§ GOAL
Omit all pictures. Copy the rest of the material exactly.

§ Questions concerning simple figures
····················

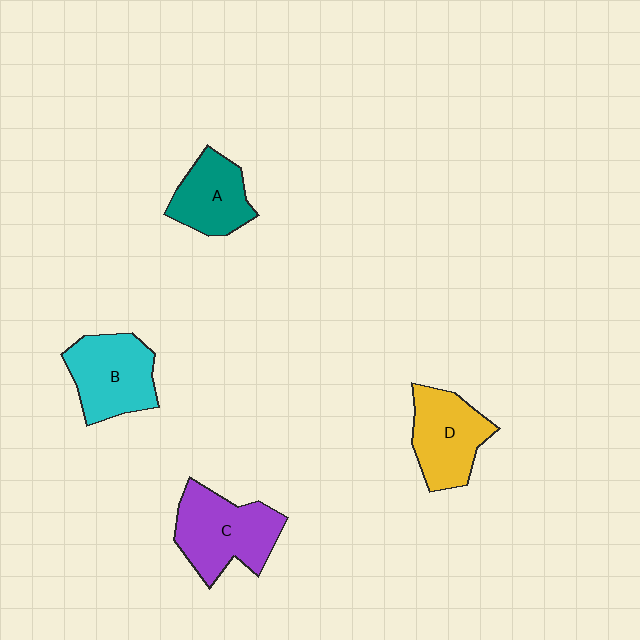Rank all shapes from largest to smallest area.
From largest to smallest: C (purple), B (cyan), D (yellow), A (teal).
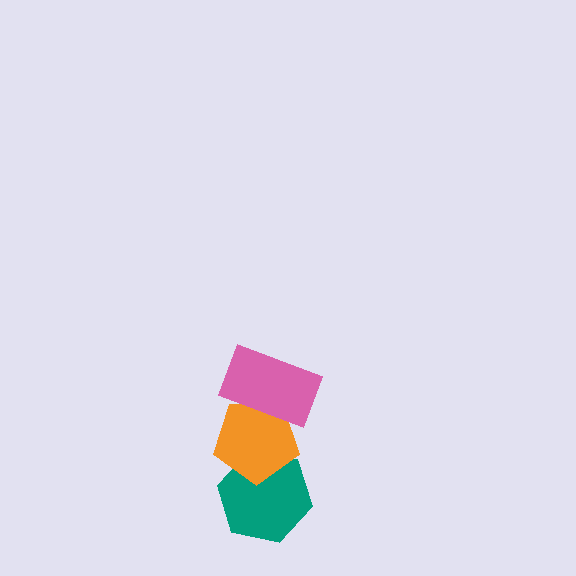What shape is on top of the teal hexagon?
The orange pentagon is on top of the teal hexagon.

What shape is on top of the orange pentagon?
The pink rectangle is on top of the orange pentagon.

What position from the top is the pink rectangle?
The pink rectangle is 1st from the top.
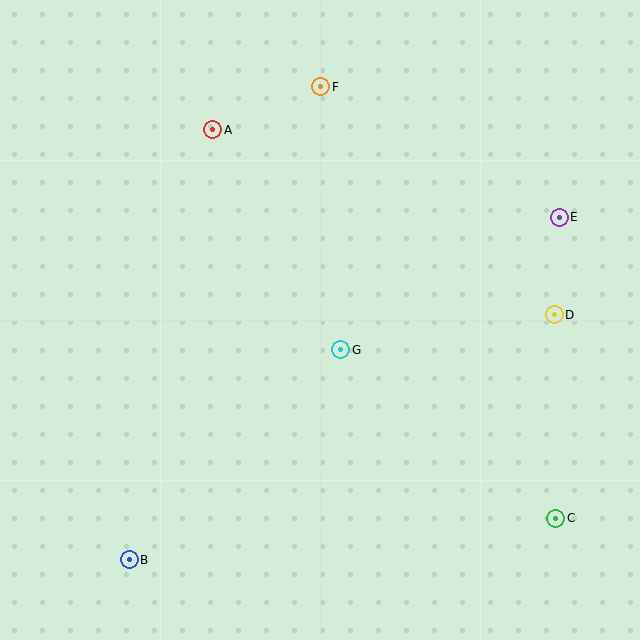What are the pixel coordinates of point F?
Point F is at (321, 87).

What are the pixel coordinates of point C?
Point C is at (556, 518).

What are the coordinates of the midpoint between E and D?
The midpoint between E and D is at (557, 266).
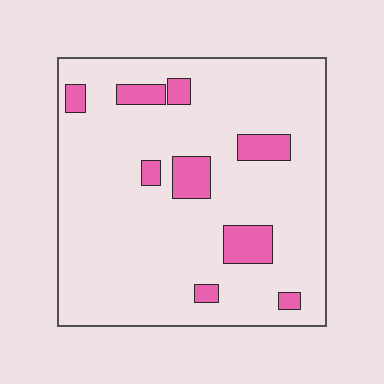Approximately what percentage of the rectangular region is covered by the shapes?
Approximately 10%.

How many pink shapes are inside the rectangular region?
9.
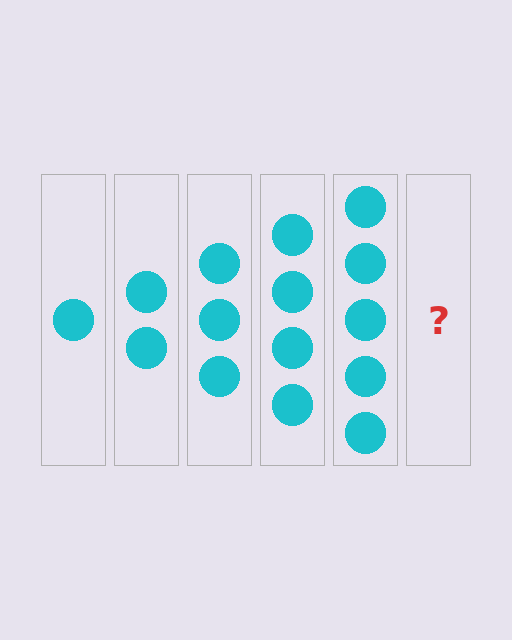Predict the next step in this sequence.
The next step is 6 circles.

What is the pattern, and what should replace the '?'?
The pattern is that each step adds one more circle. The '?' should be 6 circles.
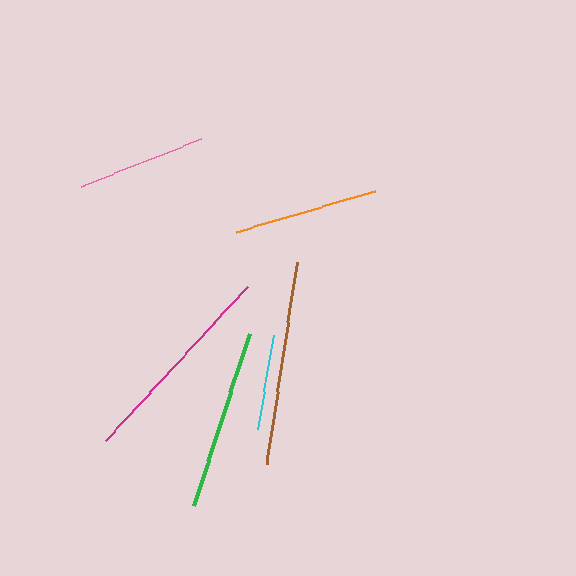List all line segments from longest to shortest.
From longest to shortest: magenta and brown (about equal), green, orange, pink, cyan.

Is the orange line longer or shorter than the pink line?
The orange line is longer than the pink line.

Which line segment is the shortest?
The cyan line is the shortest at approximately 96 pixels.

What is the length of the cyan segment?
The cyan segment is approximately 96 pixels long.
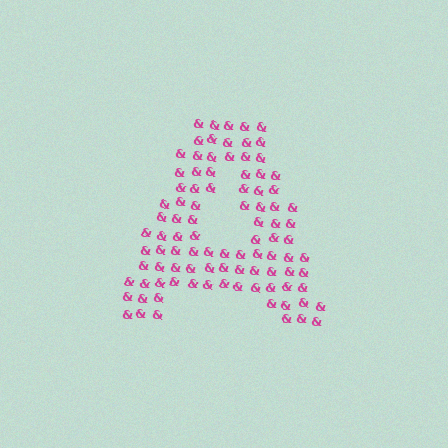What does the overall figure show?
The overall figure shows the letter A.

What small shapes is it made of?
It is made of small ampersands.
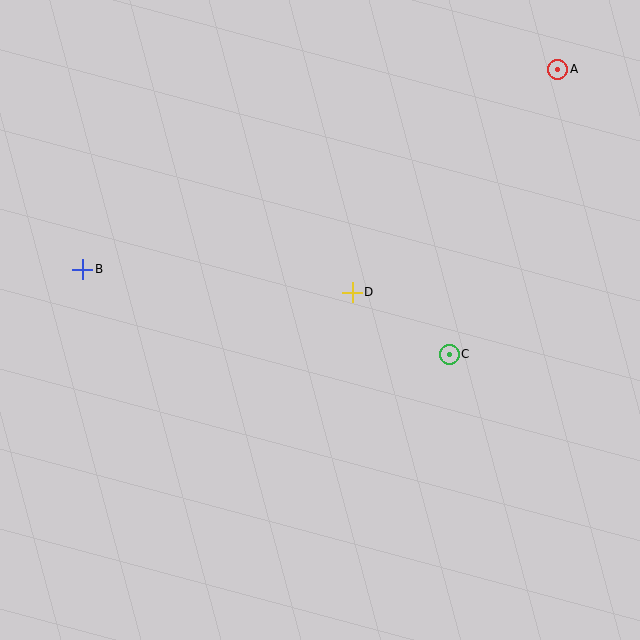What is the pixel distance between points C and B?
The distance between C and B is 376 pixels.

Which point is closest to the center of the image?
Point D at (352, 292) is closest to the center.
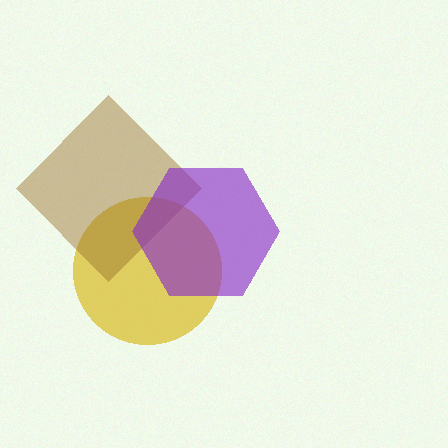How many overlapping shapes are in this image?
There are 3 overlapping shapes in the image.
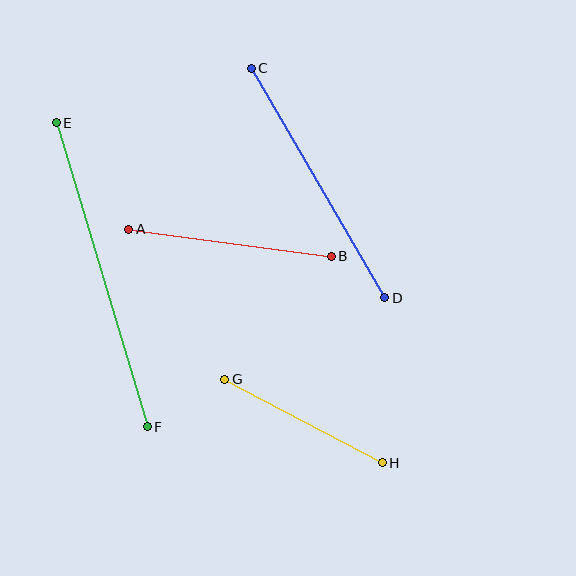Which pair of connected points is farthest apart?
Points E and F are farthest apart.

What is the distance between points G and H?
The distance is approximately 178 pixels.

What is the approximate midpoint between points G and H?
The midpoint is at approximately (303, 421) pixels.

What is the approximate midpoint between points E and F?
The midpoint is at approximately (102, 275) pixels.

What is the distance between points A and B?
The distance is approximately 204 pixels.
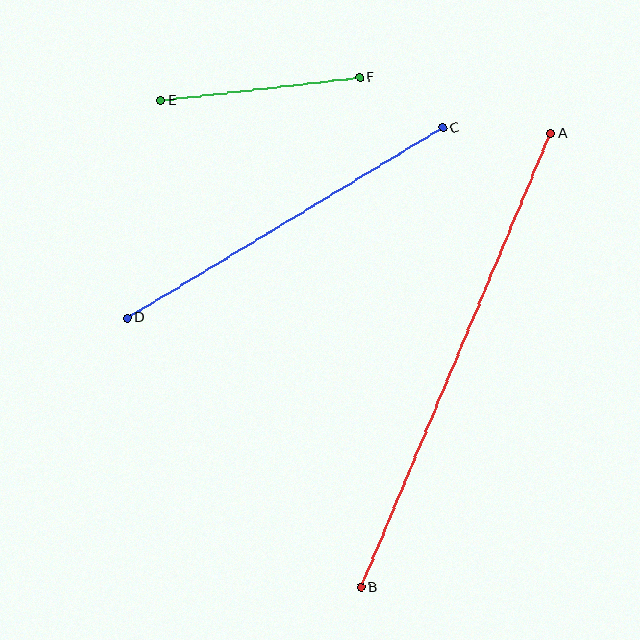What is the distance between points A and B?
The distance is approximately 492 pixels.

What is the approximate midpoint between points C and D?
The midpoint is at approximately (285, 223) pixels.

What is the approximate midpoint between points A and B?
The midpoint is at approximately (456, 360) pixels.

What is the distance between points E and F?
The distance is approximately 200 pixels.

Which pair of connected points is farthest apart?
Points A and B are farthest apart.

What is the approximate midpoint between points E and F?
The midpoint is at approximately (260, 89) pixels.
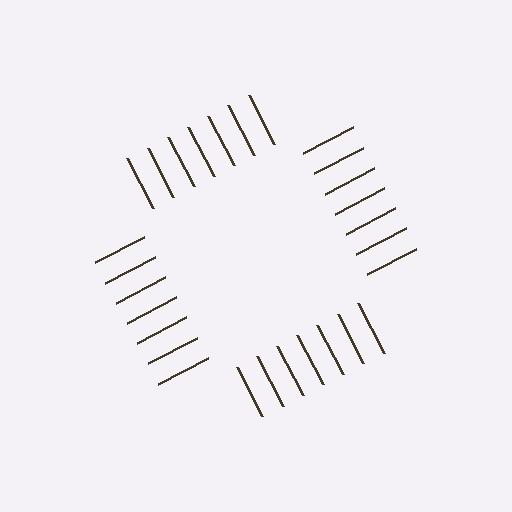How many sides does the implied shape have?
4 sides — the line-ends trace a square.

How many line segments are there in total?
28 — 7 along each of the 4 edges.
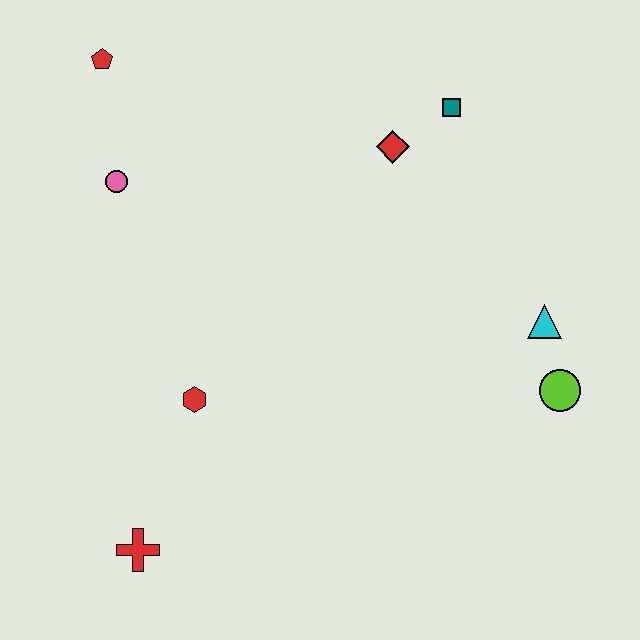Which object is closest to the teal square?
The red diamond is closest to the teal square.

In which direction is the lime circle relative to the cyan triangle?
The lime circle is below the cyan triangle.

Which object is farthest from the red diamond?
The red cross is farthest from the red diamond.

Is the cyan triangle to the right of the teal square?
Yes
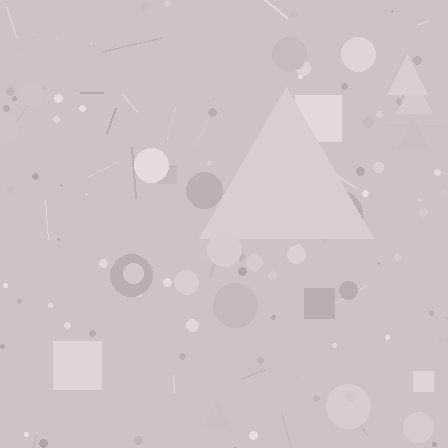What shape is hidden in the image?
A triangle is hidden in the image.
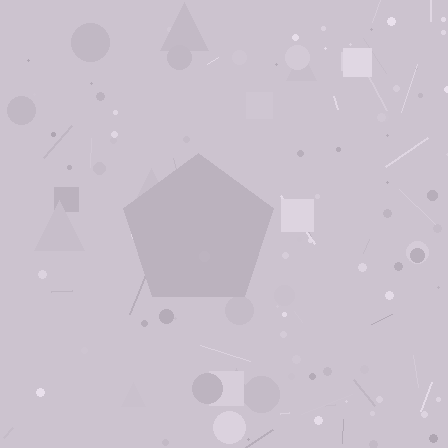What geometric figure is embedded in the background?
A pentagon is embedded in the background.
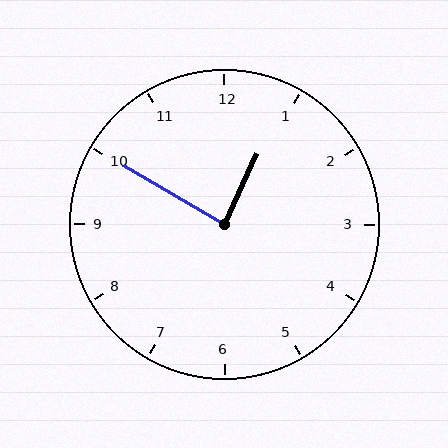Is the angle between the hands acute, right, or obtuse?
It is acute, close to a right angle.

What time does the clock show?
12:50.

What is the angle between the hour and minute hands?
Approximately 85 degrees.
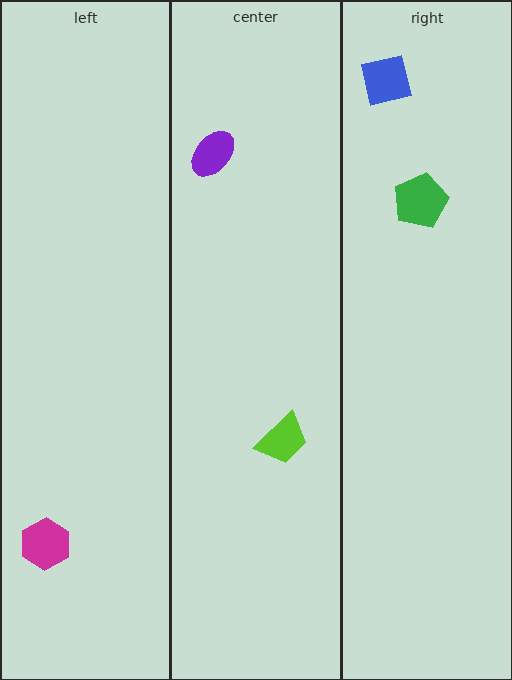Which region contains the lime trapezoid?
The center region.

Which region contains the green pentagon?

····················

§ EXERCISE RESULT
Rank all shapes from largest to smallest area.
From largest to smallest: C (purple), B (cyan), D (yellow), A (teal).
What shape is on top of the teal hexagon?
The orange pentagon is on top of the teal hexagon.

What shape is on top of the orange pentagon?
The pink rectangle is on top of the orange pentagon.

What position from the top is the pink rectangle?
The pink rectangle is 1st from the top.
What are the pixel coordinates of point F?
Point F is at (321, 87).

What are the pixel coordinates of point C?
Point C is at (556, 518).

What are the coordinates of the midpoint between E and D?
The midpoint between E and D is at (557, 266).
Approximately what percentage of the rectangular region is covered by the shapes?
Approximately 10%.

How many pink shapes are inside the rectangular region?
9.
Predict the next step in this sequence.
The next step is 6 circles.

What is the pattern, and what should replace the '?'?
The pattern is that each step adds one more circle. The '?' should be 6 circles.
List all line segments from longest to shortest.
From longest to shortest: magenta and brown (about equal), green, orange, pink, cyan.

Is the orange line longer or shorter than the pink line?
The orange line is longer than the pink line.

Which line segment is the shortest?
The cyan line is the shortest at approximately 96 pixels.

What is the length of the cyan segment?
The cyan segment is approximately 96 pixels long.
What does the overall figure show?
The overall figure shows the letter A.

What small shapes is it made of?
It is made of small ampersands.
What is the pixel distance between points C and B?
The distance between C and B is 376 pixels.

Which point is closest to the center of the image?
Point D at (352, 292) is closest to the center.
How many overlapping shapes are in this image?
There are 3 overlapping shapes in the image.
Which pair of connected points is farthest apart?
Points E and F are farthest apart.

What is the distance between points G and H?
The distance is approximately 178 pixels.

What is the approximate midpoint between points G and H?
The midpoint is at approximately (303, 421) pixels.

What is the approximate midpoint between points E and F?
The midpoint is at approximately (102, 275) pixels.

What is the distance between points A and B?
The distance is approximately 204 pixels.
What is the distance between points A and B?
The distance is approximately 492 pixels.

What is the approximate midpoint between points C and D?
The midpoint is at approximately (285, 223) pixels.

What is the approximate midpoint between points A and B?
The midpoint is at approximately (456, 360) pixels.

What is the distance between points E and F?
The distance is approximately 200 pixels.

Which pair of connected points is farthest apart?
Points A and B are farthest apart.

What is the approximate midpoint between points E and F?
The midpoint is at approximately (260, 89) pixels.
How many sides does the implied shape have?
4 sides — the line-ends trace a square.

How many line segments are there in total?
28 — 7 along each of the 4 edges.
Which object is closest to the teal square?
The red diamond is closest to the teal square.

In which direction is the lime circle relative to the cyan triangle?
The lime circle is below the cyan triangle.

Which object is farthest from the red diamond?
The red cross is farthest from the red diamond.

Is the cyan triangle to the right of the teal square?
Yes
What shape is hidden in the image?
A triangle is hidden in the image.
What geometric figure is embedded in the background?
A pentagon is embedded in the background.
Is the angle between the hands acute, right, or obtuse?
It is acute, close to a right angle.

What time does the clock show?
12:50.

What is the angle between the hour and minute hands?
Approximately 85 degrees.
Which region contains the lime trapezoid?
The center region.

Which region contains the green pentagon?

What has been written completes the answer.